§ Assigned task
Restate the material below word for word, from its first line to its last.
[Start of Attachment]
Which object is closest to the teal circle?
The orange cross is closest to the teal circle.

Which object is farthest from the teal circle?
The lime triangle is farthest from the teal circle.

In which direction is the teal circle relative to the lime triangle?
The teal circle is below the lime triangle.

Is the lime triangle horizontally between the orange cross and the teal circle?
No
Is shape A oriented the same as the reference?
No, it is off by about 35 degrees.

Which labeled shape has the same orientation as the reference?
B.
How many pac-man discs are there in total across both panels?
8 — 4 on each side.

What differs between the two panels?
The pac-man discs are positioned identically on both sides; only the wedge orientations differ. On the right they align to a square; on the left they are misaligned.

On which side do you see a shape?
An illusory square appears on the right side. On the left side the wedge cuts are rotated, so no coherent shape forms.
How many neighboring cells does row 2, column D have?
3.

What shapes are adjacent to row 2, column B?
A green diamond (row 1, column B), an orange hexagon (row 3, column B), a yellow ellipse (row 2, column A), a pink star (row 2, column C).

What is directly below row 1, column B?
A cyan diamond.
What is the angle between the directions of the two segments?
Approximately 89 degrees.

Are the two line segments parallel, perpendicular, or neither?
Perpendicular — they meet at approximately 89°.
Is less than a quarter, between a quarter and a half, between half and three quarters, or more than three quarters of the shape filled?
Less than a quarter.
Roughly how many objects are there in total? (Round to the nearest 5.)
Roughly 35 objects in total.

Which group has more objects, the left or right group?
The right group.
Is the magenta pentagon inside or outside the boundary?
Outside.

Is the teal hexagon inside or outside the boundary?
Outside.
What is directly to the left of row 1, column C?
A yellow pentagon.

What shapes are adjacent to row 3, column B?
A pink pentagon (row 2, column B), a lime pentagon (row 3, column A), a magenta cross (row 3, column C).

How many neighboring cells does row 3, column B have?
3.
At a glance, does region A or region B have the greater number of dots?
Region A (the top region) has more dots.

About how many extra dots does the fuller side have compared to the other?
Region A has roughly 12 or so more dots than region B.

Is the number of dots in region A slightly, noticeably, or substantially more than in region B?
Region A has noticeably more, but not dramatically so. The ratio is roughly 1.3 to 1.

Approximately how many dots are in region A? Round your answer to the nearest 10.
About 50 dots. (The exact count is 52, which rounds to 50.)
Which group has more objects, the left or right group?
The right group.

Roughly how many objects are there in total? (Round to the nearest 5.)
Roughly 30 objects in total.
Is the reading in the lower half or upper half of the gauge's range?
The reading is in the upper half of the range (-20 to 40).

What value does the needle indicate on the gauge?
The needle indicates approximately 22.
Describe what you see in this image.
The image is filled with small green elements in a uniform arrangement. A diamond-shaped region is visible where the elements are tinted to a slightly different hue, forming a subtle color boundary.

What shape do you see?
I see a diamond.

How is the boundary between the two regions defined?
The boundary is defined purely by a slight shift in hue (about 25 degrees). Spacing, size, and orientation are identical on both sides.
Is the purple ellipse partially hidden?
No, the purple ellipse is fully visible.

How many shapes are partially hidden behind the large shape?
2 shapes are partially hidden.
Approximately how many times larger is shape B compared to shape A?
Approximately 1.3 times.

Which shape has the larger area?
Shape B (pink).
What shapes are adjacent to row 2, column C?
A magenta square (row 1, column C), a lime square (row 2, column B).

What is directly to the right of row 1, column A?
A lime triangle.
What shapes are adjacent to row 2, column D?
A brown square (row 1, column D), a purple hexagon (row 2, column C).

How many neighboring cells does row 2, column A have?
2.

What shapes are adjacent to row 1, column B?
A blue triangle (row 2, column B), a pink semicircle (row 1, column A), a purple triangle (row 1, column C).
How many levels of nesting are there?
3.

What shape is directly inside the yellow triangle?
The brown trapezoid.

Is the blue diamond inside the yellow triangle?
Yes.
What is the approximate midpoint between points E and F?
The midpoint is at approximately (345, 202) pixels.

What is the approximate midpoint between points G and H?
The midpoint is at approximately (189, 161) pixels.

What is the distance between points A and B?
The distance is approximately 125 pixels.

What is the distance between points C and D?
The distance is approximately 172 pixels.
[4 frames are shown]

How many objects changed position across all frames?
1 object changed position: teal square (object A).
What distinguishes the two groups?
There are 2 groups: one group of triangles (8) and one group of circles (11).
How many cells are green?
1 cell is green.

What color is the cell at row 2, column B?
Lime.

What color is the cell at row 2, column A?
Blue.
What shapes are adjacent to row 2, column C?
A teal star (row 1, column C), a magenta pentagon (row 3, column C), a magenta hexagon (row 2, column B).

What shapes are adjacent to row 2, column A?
[End of Attachment]
§ The completed task
Which object is closest to the teal circle?
The orange cross is closest to the teal circle.

Which object is farthest from the teal circle?
The lime triangle is farthest from the teal circle.

In which direction is the teal circle relative to the lime triangle?
The teal circle is below the lime triangle.

Is the lime triangle horizontally between the orange cross and the teal circle?
No
Is shape A oriented the same as the reference?
No, it is off by about 35 degrees.

Which labeled shape has the same orientation as the reference?
B.
How many pac-man discs are there in total across both panels?
8 — 4 on each side.

What differs between the two panels?
The pac-man discs are positioned identically on both sides; only the wedge orientations differ. On the right they align to a square; on the left they are misaligned.

On which side do you see a shape?
An illusory square appears on the right side. On the left side the wedge cuts are rotated, so no coherent shape forms.
How many neighboring cells does row 2, column D have?
3.

What shapes are adjacent to row 2, column B?
A green diamond (row 1, column B), an orange hexagon (row 3, column B), a yellow ellipse (row 2, column A), a pink star (row 2, column C).

What is directly below row 1, column B?
A cyan diamond.
What is the angle between the directions of the two segments?
Approximately 89 degrees.

Are the two line segments parallel, perpendicular, or neither?
Perpendicular — they meet at approximately 89°.
Is less than a quarter, between a quarter and a half, between half and three quarters, or more than three quarters of the shape filled?
Less than a quarter.
Roughly how many objects are there in total? (Round to the nearest 5.)
Roughly 35 objects in total.

Which group has more objects, the left or right group?
The right group.
Is the magenta pentagon inside or outside the boundary?
Outside.

Is the teal hexagon inside or outside the boundary?
Outside.
What is directly to the left of row 1, column C?
A yellow pentagon.

What shapes are adjacent to row 3, column B?
A pink pentagon (row 2, column B), a lime pentagon (row 3, column A), a magenta cross (row 3, column C).

How many neighboring cells does row 3, column B have?
3.
At a glance, does region A or region B have the greater number of dots?
Region A (the top region) has more dots.

About how many extra dots does the fuller side have compared to the other?
Region A has roughly 12 or so more dots than region B.

Is the number of dots in region A slightly, noticeably, or substantially more than in region B?
Region A has noticeably more, but not dramatically so. The ratio is roughly 1.3 to 1.

Approximately how many dots are in region A? Round your answer to the nearest 10.
About 50 dots. (The exact count is 52, which rounds to 50.)
Which group has more objects, the left or right group?
The right group.

Roughly how many objects are there in total? (Round to the nearest 5.)
Roughly 30 objects in total.
Is the reading in the lower half or upper half of the gauge's range?
The reading is in the upper half of the range (-20 to 40).

What value does the needle indicate on the gauge?
The needle indicates approximately 22.
Describe what you see in this image.
The image is filled with small green elements in a uniform arrangement. A diamond-shaped region is visible where the elements are tinted to a slightly different hue, forming a subtle color boundary.

What shape do you see?
I see a diamond.

How is the boundary between the two regions defined?
The boundary is defined purely by a slight shift in hue (about 25 degrees). Spacing, size, and orientation are identical on both sides.
Is the purple ellipse partially hidden?
No, the purple ellipse is fully visible.

How many shapes are partially hidden behind the large shape?
2 shapes are partially hidden.
Approximately how many times larger is shape B compared to shape A?
Approximately 1.3 times.

Which shape has the larger area?
Shape B (pink).
What shapes are adjacent to row 2, column C?
A magenta square (row 1, column C), a lime square (row 2, column B).

What is directly to the right of row 1, column A?
A lime triangle.
What shapes are adjacent to row 2, column D?
A brown square (row 1, column D), a purple hexagon (row 2, column C).

How many neighboring cells does row 2, column A have?
2.

What shapes are adjacent to row 1, column B?
A blue triangle (row 2, column B), a pink semicircle (row 1, column A), a purple triangle (row 1, column C).
How many levels of nesting are there?
3.

What shape is directly inside the yellow triangle?
The brown trapezoid.

Is the blue diamond inside the yellow triangle?
Yes.
What is the approximate midpoint between points E and F?
The midpoint is at approximately (345, 202) pixels.

What is the approximate midpoint between points G and H?
The midpoint is at approximately (189, 161) pixels.

What is the distance between points A and B?
The distance is approximately 125 pixels.

What is the distance between points C and D?
The distance is approximately 172 pixels.
[4 frames are shown]

How many objects changed position across all frames?
1 object changed position: teal square (object A).
What distinguishes the two groups?
There are 2 groups: one group of triangles (8) and one group of circles (11).
How many cells are green?
1 cell is green.

What color is the cell at row 2, column B?
Lime.

What color is the cell at row 2, column A?
Blue.
What shapes are adjacent to row 2, column C?
A teal star (row 1, column C), a magenta pentagon (row 3, column C), a magenta hexagon (row 2, column B).

What shapes are adjacent to row 2, column A?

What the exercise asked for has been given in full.